_PROBLEM DETAILS_
In the data below, locate the line containing "In which region" and the line containing "How many sides does the implied figure have?", then retype both and everything between them exactly. Pictures are not part of the copy.

☆ ☆ ☆

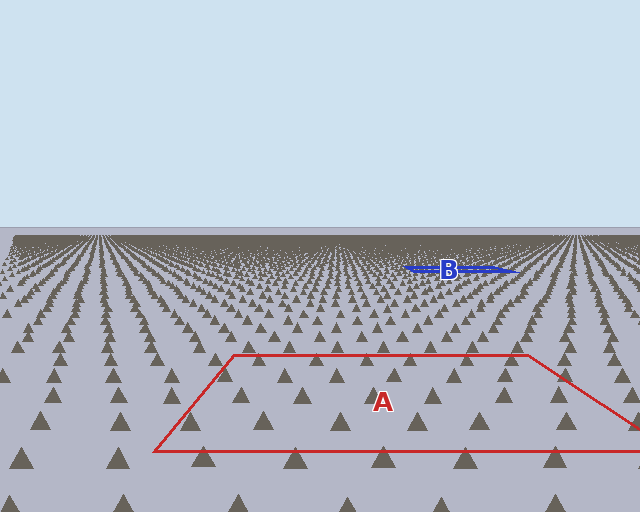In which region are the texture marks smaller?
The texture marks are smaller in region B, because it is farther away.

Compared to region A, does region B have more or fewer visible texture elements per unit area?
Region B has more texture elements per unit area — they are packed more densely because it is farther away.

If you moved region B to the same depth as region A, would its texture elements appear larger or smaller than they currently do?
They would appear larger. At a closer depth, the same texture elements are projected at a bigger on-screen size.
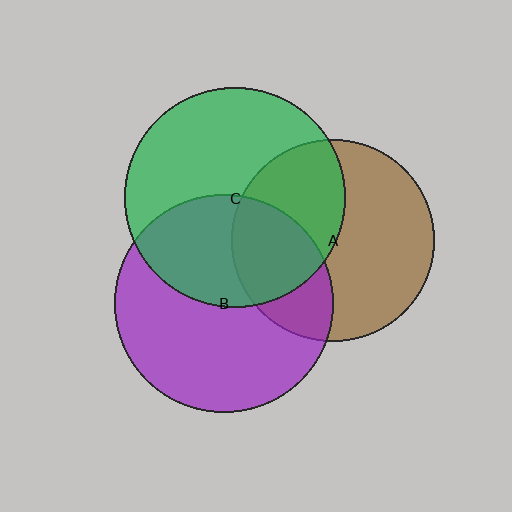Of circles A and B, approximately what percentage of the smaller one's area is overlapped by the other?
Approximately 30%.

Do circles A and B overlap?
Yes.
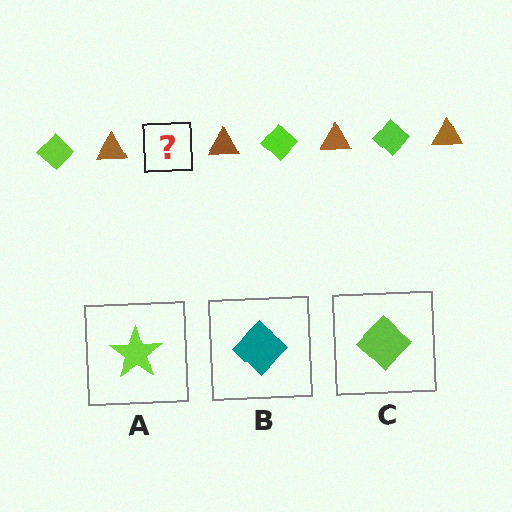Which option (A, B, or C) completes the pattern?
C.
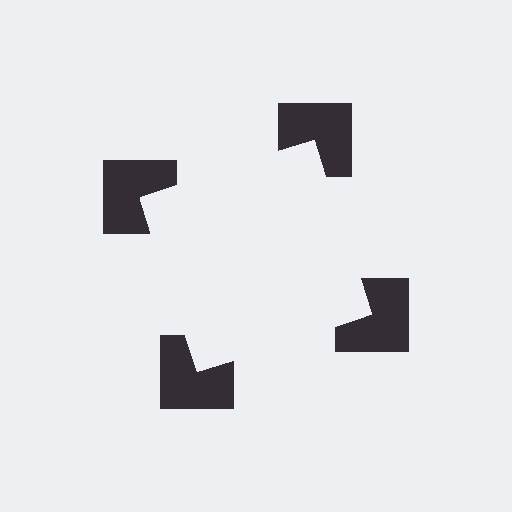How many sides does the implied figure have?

☆ ☆ ☆

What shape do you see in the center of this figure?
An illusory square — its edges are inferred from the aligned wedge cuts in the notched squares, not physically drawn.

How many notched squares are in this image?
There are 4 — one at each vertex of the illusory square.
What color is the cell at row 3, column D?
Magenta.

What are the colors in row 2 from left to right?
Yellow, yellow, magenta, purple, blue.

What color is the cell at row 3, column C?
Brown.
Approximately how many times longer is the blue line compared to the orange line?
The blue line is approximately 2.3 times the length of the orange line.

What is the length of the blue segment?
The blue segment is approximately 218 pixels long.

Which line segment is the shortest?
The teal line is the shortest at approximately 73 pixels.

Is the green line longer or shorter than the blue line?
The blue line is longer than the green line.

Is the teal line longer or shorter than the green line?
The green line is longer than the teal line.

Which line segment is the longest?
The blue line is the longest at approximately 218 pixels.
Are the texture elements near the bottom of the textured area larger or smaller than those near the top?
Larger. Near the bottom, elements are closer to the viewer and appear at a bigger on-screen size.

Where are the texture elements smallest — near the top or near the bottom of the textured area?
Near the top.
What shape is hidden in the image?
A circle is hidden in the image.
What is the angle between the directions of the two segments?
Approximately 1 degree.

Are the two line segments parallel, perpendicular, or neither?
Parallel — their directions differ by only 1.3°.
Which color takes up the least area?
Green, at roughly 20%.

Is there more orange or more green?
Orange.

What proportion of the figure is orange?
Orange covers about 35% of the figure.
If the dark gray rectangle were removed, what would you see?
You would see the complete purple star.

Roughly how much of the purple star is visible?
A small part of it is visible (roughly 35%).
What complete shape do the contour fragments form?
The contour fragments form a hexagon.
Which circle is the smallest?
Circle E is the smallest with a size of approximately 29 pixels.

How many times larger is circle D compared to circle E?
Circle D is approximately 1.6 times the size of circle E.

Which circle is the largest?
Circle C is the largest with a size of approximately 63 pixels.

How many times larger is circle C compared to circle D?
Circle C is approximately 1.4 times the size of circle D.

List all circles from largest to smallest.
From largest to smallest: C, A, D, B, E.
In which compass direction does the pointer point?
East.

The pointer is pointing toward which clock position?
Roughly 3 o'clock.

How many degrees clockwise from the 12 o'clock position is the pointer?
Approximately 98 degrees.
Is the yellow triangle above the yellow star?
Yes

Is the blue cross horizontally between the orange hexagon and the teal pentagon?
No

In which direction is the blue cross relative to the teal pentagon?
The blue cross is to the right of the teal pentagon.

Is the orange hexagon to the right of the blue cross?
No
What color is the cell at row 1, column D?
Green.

☆ ☆ ☆

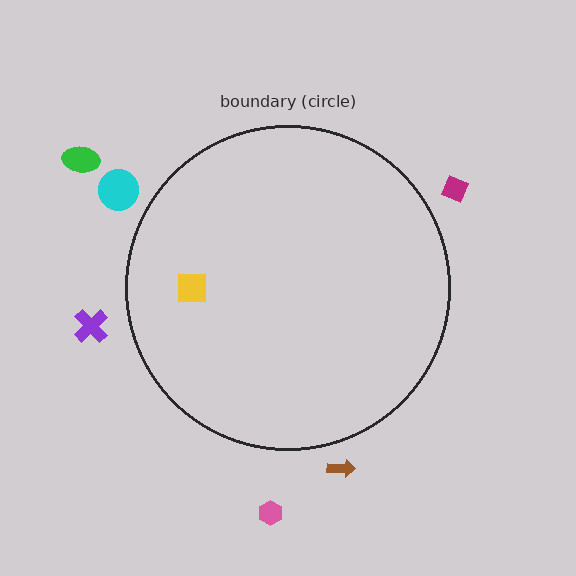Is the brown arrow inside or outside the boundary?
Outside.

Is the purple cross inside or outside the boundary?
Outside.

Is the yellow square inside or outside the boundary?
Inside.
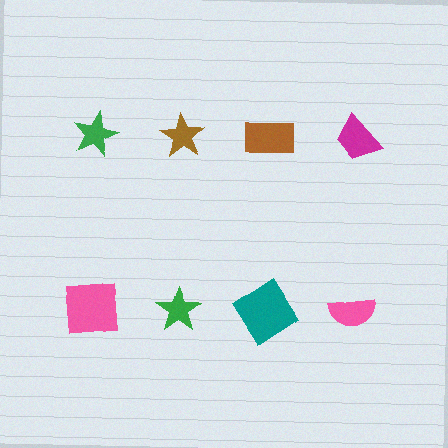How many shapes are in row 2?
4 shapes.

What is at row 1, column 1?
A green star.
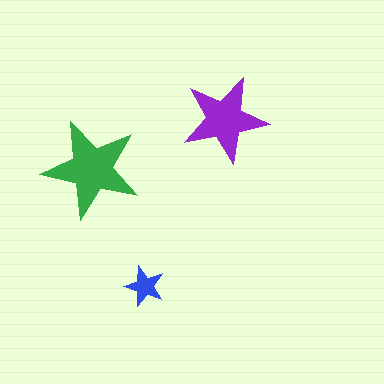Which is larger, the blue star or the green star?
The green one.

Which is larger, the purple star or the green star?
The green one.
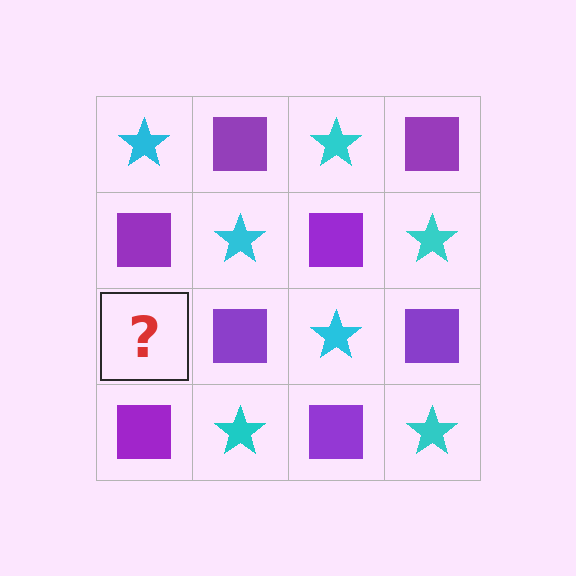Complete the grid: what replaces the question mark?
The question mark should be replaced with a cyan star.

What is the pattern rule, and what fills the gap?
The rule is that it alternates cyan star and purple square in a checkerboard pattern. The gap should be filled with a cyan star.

☆ ☆ ☆

_RESULT BELOW_
In which region are the texture marks smaller?
The texture marks are smaller in region B, because it is farther away.

Compared to region A, does region B have more or fewer visible texture elements per unit area?
Region B has more texture elements per unit area — they are packed more densely because it is farther away.

If you moved region B to the same depth as region A, would its texture elements appear larger or smaller than they currently do?
They would appear larger. At a closer depth, the same texture elements are projected at a bigger on-screen size.
Of circles A and B, approximately what percentage of the smaller one's area is overlapped by the other?
Approximately 30%.

Do circles A and B overlap?
Yes.
Which option (A, B, or C) completes the pattern?
C.
How many sides does the implied figure have?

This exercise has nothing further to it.